→ Record set
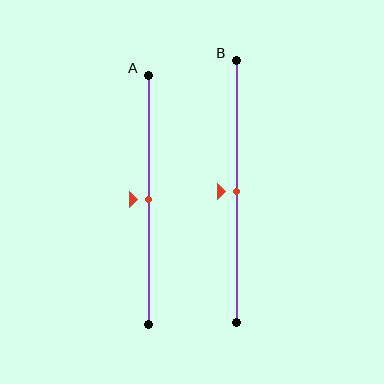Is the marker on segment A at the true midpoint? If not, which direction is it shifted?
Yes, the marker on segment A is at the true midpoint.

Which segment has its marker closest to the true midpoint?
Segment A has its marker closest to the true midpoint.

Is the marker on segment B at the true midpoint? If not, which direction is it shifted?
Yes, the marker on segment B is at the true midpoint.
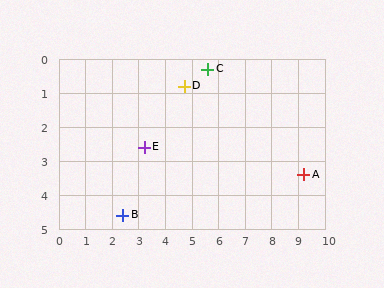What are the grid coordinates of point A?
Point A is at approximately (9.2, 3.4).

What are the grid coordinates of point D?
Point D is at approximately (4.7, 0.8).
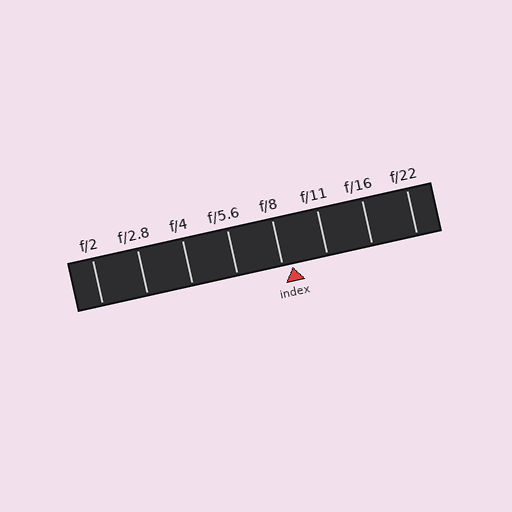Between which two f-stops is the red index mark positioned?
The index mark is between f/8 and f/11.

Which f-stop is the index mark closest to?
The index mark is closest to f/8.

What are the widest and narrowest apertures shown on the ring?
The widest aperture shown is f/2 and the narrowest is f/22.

→ Exercise
Return all records above verbatim without their pictures.

→ Completed task
Is the marker on segment A at the true midpoint? If not, which direction is it shifted?
Yes, the marker on segment A is at the true midpoint.

Which segment has its marker closest to the true midpoint?
Segment A has its marker closest to the true midpoint.

Is the marker on segment B at the true midpoint? If not, which direction is it shifted?
Yes, the marker on segment B is at the true midpoint.
What are the grid coordinates of point A?
Point A is at approximately (9.2, 3.4).

What are the grid coordinates of point D?
Point D is at approximately (4.7, 0.8).
Between which two f-stops is the red index mark positioned?
The index mark is between f/8 and f/11.

Which f-stop is the index mark closest to?
The index mark is closest to f/8.

What are the widest and narrowest apertures shown on the ring?
The widest aperture shown is f/2 and the narrowest is f/22.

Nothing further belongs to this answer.